_Work to be completed_: Your task is to repeat the listing exactly.

_Supplied records_:
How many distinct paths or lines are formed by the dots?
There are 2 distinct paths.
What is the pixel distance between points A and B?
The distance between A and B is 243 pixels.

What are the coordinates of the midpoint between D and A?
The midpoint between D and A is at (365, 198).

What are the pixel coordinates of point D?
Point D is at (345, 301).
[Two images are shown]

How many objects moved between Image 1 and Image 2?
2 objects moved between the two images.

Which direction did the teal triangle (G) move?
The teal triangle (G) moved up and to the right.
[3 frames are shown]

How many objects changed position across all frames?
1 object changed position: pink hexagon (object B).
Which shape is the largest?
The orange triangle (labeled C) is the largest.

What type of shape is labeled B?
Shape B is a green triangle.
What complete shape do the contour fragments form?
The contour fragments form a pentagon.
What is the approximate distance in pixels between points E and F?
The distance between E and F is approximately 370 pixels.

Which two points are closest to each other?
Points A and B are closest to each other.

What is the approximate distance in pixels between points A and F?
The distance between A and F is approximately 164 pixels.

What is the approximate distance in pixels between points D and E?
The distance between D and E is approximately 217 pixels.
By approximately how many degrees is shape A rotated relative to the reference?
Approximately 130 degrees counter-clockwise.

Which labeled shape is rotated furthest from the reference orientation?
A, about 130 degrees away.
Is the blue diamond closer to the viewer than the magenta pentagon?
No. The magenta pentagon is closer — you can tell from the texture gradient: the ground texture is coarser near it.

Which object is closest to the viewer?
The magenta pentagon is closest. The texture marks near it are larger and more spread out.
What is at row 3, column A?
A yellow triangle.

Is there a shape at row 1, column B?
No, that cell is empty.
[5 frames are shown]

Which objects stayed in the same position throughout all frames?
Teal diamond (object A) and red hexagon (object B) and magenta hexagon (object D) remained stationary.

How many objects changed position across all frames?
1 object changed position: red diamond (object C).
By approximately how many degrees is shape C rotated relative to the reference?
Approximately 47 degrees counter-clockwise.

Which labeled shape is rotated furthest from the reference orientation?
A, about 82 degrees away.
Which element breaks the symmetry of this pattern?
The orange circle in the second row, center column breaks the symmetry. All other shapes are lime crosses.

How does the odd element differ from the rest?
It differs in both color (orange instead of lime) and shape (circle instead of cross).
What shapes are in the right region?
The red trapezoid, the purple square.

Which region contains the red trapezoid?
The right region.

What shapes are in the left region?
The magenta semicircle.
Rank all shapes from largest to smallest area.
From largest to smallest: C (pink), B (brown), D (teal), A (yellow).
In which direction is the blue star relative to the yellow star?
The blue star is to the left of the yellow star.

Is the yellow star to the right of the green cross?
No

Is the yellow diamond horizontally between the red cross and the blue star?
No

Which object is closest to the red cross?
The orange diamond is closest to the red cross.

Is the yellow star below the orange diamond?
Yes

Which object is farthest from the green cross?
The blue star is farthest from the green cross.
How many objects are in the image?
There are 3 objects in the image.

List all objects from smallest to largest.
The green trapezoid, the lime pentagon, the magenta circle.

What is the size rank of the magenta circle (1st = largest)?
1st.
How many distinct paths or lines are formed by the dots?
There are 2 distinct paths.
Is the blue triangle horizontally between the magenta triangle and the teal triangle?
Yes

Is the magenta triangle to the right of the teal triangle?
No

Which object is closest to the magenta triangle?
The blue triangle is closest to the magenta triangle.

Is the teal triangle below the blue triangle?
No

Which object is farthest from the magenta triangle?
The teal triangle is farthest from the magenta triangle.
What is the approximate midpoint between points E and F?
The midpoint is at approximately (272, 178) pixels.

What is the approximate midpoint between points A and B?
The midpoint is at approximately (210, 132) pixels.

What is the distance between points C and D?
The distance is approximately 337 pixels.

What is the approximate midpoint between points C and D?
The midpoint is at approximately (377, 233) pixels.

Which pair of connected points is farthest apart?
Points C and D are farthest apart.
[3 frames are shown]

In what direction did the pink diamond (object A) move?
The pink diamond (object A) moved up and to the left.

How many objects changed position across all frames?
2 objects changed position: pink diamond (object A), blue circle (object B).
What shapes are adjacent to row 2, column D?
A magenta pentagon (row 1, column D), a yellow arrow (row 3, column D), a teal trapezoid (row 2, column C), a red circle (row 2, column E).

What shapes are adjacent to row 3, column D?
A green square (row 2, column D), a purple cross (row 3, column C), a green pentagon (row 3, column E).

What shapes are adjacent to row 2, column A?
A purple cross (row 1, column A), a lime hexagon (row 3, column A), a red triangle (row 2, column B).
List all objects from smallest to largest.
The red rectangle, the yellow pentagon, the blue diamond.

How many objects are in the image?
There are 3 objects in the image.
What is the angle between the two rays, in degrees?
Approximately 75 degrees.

_Exercise output_:
How many distinct paths or lines are formed by the dots?
There are 2 distinct paths.
What is the pixel distance between points A and B?
The distance between A and B is 243 pixels.

What are the coordinates of the midpoint between D and A?
The midpoint between D and A is at (365, 198).

What are the pixel coordinates of point D?
Point D is at (345, 301).
[Two images are shown]

How many objects moved between Image 1 and Image 2?
2 objects moved between the two images.

Which direction did the teal triangle (G) move?
The teal triangle (G) moved up and to the right.
[3 frames are shown]

How many objects changed position across all frames?
1 object changed position: pink hexagon (object B).
Which shape is the largest?
The orange triangle (labeled C) is the largest.

What type of shape is labeled B?
Shape B is a green triangle.
What complete shape do the contour fragments form?
The contour fragments form a pentagon.
What is the approximate distance in pixels between points E and F?
The distance between E and F is approximately 370 pixels.

Which two points are closest to each other?
Points A and B are closest to each other.

What is the approximate distance in pixels between points A and F?
The distance between A and F is approximately 164 pixels.

What is the approximate distance in pixels between points D and E?
The distance between D and E is approximately 217 pixels.
By approximately how many degrees is shape A rotated relative to the reference?
Approximately 130 degrees counter-clockwise.

Which labeled shape is rotated furthest from the reference orientation?
A, about 130 degrees away.
Is the blue diamond closer to the viewer than the magenta pentagon?
No. The magenta pentagon is closer — you can tell from the texture gradient: the ground texture is coarser near it.

Which object is closest to the viewer?
The magenta pentagon is closest. The texture marks near it are larger and more spread out.
What is at row 3, column A?
A yellow triangle.

Is there a shape at row 1, column B?
No, that cell is empty.
[5 frames are shown]

Which objects stayed in the same position throughout all frames?
Teal diamond (object A) and red hexagon (object B) and magenta hexagon (object D) remained stationary.

How many objects changed position across all frames?
1 object changed position: red diamond (object C).
By approximately how many degrees is shape C rotated relative to the reference?
Approximately 47 degrees counter-clockwise.

Which labeled shape is rotated furthest from the reference orientation?
A, about 82 degrees away.
Which element breaks the symmetry of this pattern?
The orange circle in the second row, center column breaks the symmetry. All other shapes are lime crosses.

How does the odd element differ from the rest?
It differs in both color (orange instead of lime) and shape (circle instead of cross).
What shapes are in the right region?
The red trapezoid, the purple square.

Which region contains the red trapezoid?
The right region.

What shapes are in the left region?
The magenta semicircle.
Rank all shapes from largest to smallest area.
From largest to smallest: C (pink), B (brown), D (teal), A (yellow).
In which direction is the blue star relative to the yellow star?
The blue star is to the left of the yellow star.

Is the yellow star to the right of the green cross?
No

Is the yellow diamond horizontally between the red cross and the blue star?
No

Which object is closest to the red cross?
The orange diamond is closest to the red cross.

Is the yellow star below the orange diamond?
Yes

Which object is farthest from the green cross?
The blue star is farthest from the green cross.
How many objects are in the image?
There are 3 objects in the image.

List all objects from smallest to largest.
The green trapezoid, the lime pentagon, the magenta circle.

What is the size rank of the magenta circle (1st = largest)?
1st.
How many distinct paths or lines are formed by the dots?
There are 2 distinct paths.
Is the blue triangle horizontally between the magenta triangle and the teal triangle?
Yes

Is the magenta triangle to the right of the teal triangle?
No

Which object is closest to the magenta triangle?
The blue triangle is closest to the magenta triangle.

Is the teal triangle below the blue triangle?
No

Which object is farthest from the magenta triangle?
The teal triangle is farthest from the magenta triangle.
What is the approximate midpoint between points E and F?
The midpoint is at approximately (272, 178) pixels.

What is the approximate midpoint between points A and B?
The midpoint is at approximately (210, 132) pixels.

What is the distance between points C and D?
The distance is approximately 337 pixels.

What is the approximate midpoint between points C and D?
The midpoint is at approximately (377, 233) pixels.

Which pair of connected points is farthest apart?
Points C and D are farthest apart.
[3 frames are shown]

In what direction did the pink diamond (object A) move?
The pink diamond (object A) moved up and to the left.

How many objects changed position across all frames?
2 objects changed position: pink diamond (object A), blue circle (object B).
What shapes are adjacent to row 2, column D?
A magenta pentagon (row 1, column D), a yellow arrow (row 3, column D), a teal trapezoid (row 2, column C), a red circle (row 2, column E).

What shapes are adjacent to row 3, column D?
A green square (row 2, column D), a purple cross (row 3, column C), a green pentagon (row 3, column E).

What shapes are adjacent to row 2, column A?
A purple cross (row 1, column A), a lime hexagon (row 3, column A), a red triangle (row 2, column B).
List all objects from smallest to largest.
The red rectangle, the yellow pentagon, the blue diamond.

How many objects are in the image?
There are 3 objects in the image.
What is the angle between the two rays, in degrees?
Approximately 75 degrees.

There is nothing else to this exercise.